Exercise details:
Skip every line before the one containing "Which triangle is the largest?", then copy that line and the rest of the entries below exactly, through the last line.
═══ Provided data
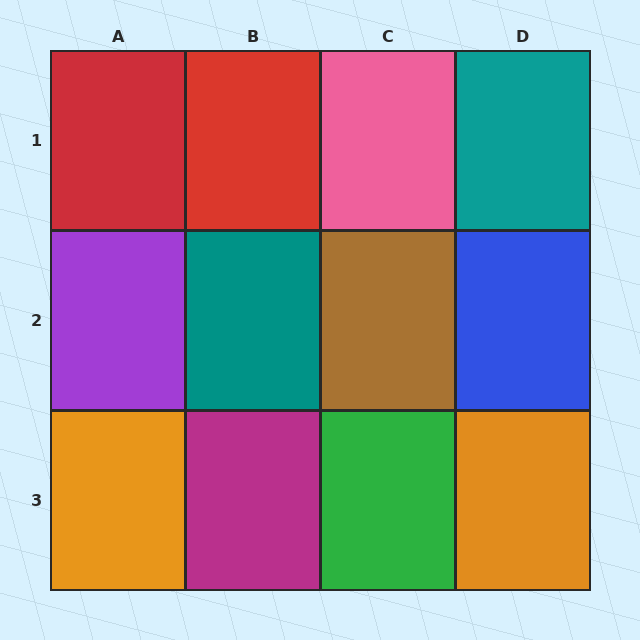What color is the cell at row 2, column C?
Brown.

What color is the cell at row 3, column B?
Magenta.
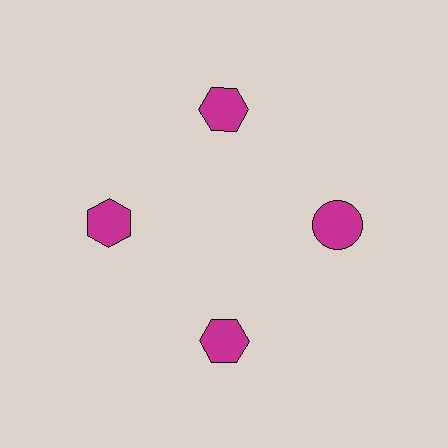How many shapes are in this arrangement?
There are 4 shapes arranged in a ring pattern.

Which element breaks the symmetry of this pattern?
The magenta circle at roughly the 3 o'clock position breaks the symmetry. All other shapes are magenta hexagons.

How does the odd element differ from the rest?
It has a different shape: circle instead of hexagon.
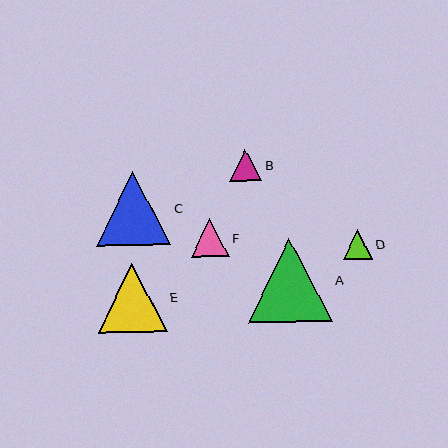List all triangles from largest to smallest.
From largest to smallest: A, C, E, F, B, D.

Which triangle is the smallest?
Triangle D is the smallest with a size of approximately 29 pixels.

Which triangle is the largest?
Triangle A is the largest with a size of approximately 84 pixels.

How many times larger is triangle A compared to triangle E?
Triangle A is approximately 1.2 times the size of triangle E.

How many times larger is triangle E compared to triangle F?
══════
Exercise response:
Which triangle is the largest?
Triangle A is the largest with a size of approximately 84 pixels.

How many times larger is triangle A compared to triangle E?
Triangle A is approximately 1.2 times the size of triangle E.

How many times larger is triangle E compared to triangle F?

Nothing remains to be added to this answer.